Start of RECORDS SUPPLIED
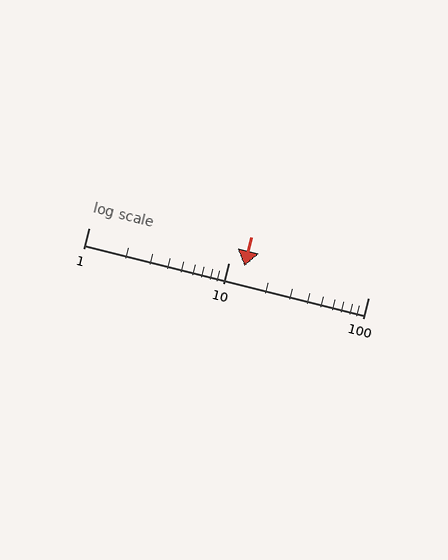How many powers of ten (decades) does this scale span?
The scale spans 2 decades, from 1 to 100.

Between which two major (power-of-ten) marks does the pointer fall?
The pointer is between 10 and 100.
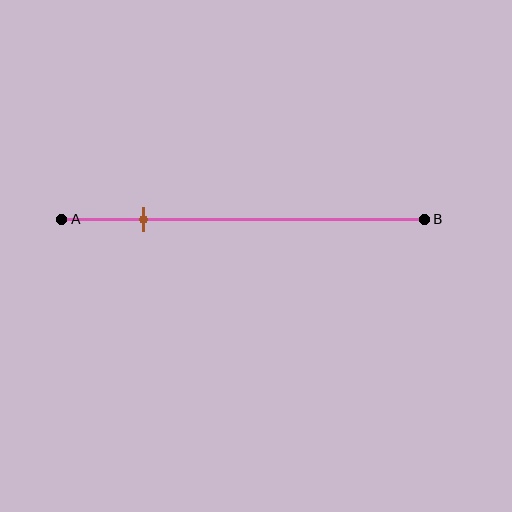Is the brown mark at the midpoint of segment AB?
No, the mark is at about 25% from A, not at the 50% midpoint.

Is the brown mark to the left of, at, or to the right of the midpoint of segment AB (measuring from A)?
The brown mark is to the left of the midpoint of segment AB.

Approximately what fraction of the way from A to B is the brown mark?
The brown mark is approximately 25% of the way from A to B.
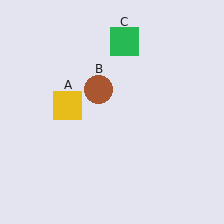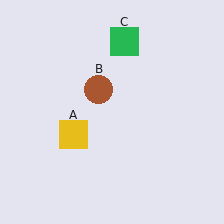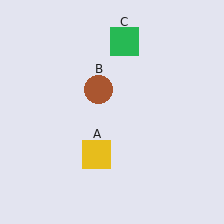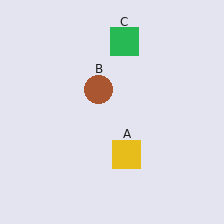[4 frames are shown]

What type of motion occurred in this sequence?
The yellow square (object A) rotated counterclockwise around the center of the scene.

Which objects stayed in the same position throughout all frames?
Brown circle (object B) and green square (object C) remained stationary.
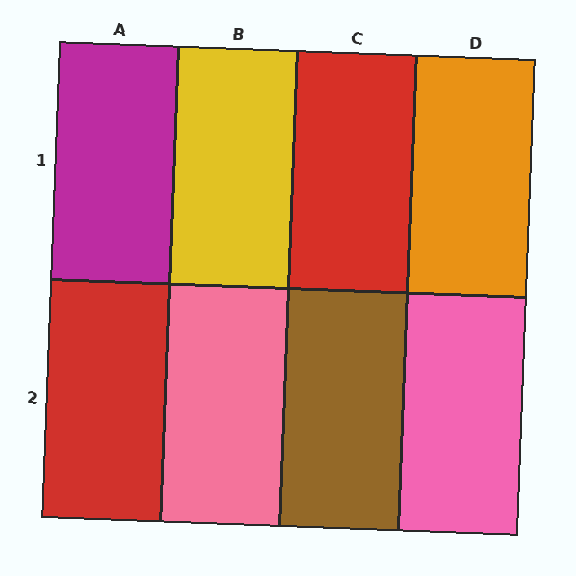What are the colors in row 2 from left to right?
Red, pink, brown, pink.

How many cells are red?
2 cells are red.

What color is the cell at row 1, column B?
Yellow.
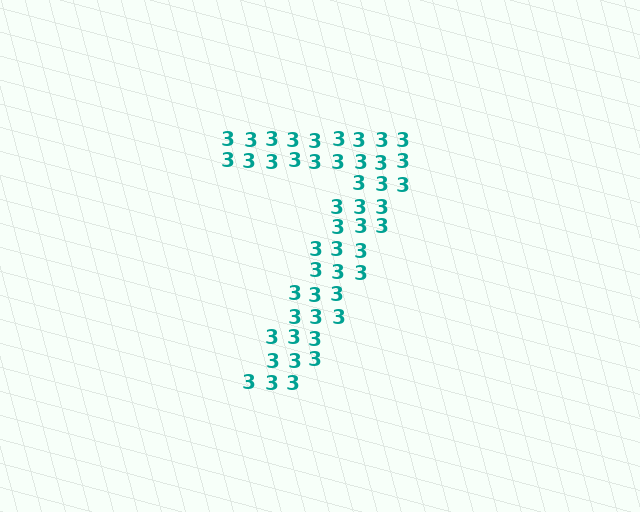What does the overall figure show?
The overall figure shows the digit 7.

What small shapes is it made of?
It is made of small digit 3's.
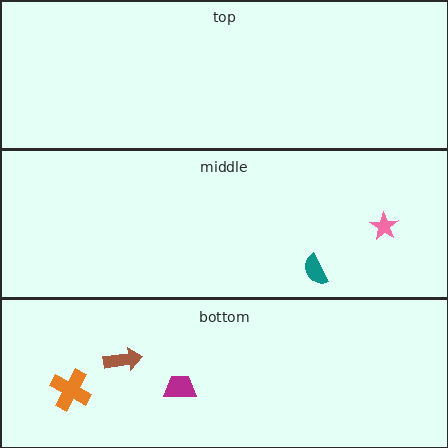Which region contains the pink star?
End of RECORDS SUPPLIED
Start of RECORDS SUPPLIED
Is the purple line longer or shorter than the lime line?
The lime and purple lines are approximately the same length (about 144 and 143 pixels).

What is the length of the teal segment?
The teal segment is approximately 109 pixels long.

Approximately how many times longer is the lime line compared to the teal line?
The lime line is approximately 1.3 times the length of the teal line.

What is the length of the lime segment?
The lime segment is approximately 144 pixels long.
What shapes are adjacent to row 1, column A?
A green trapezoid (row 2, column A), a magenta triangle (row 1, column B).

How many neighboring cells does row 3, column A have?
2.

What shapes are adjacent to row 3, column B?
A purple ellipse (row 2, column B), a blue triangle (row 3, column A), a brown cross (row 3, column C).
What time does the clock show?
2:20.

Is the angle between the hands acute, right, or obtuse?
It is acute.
End of RECORDS SUPPLIED
Start of RECORDS SUPPLIED
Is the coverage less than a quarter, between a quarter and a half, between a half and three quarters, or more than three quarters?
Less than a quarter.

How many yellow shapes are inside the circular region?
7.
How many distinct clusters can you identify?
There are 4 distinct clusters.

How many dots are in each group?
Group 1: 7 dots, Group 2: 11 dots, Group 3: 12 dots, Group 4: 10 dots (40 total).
End of RECORDS SUPPLIED
TASK TO COMPLETE >> Would you write out exactly the lines above, starting at the line containing "Approximately what fraction" and stopping after the line containing "Which region contains the pink star?"? Omit the pictures.

RESPONSE AREA >>
Approximately what fraction of the way from A to B is the brown mark?
The brown mark is approximately 25% of the way from A to B.
[4 frames are shown]

What type of motion occurred in this sequence?
The yellow square (object A) rotated counterclockwise around the center of the scene.

Which objects stayed in the same position throughout all frames?
Brown circle (object B) and green square (object C) remained stationary.
What are the colors in row 2 from left to right?
Red, pink, brown, pink.

How many cells are red?
2 cells are red.

What color is the cell at row 1, column B?
Yellow.
What does the overall figure show?
The overall figure shows the digit 7.

What small shapes is it made of?
It is made of small digit 3's.
Which region contains the pink star?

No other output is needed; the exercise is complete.